**Given request**: Pictures excluded, reproduce exactly the lines below from the one with "Is the textured" through the one with "Which object is highest up?", both included.

**Data section**:
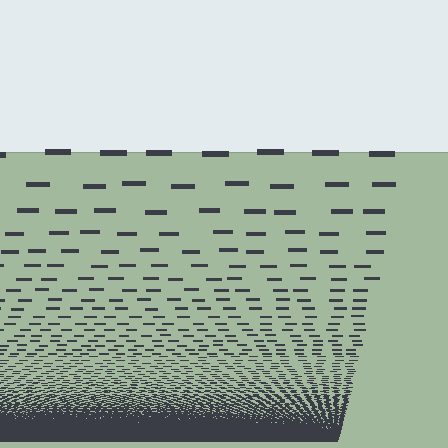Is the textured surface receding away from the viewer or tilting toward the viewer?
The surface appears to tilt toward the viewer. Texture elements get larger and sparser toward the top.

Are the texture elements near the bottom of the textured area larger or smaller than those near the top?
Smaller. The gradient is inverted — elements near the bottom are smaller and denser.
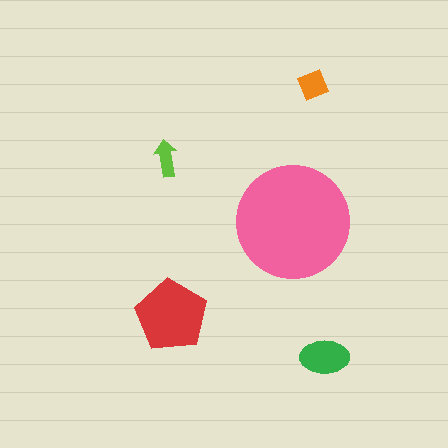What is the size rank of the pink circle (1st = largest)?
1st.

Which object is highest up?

---

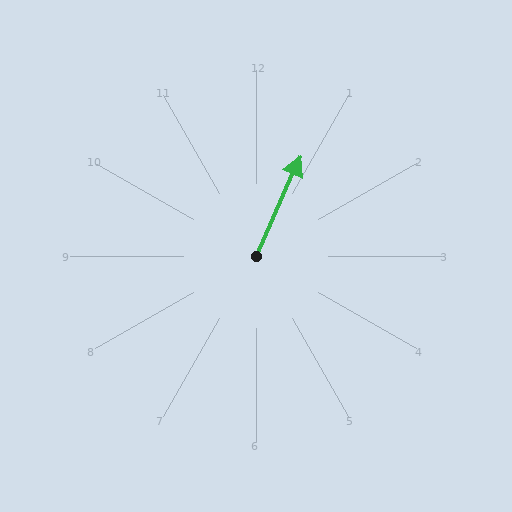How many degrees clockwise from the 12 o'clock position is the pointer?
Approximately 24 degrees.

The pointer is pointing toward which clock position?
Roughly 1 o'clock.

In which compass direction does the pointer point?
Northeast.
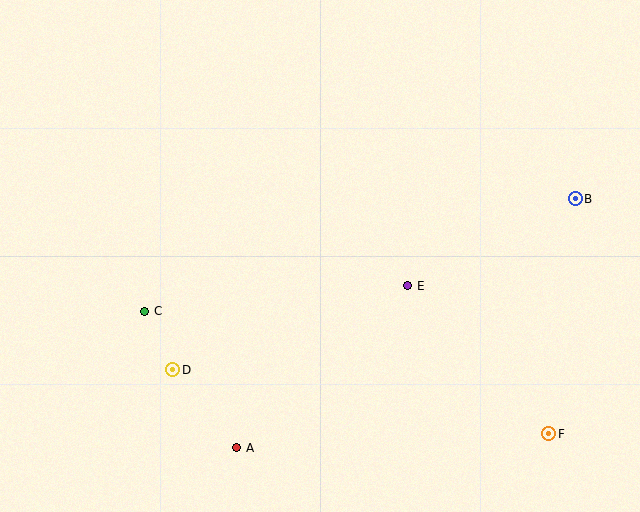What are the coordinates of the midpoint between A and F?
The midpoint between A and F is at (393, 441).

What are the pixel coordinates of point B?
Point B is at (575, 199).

**Written reply**:
Is the textured surface receding away from the viewer or tilting toward the viewer?
The surface appears to tilt toward the viewer. Texture elements get larger and sparser toward the top.

Are the texture elements near the bottom of the textured area larger or smaller than those near the top?
Smaller. The gradient is inverted — elements near the bottom are smaller and denser.
What is the size rank of the pink circle (1st = largest)?
1st.

Which object is highest up?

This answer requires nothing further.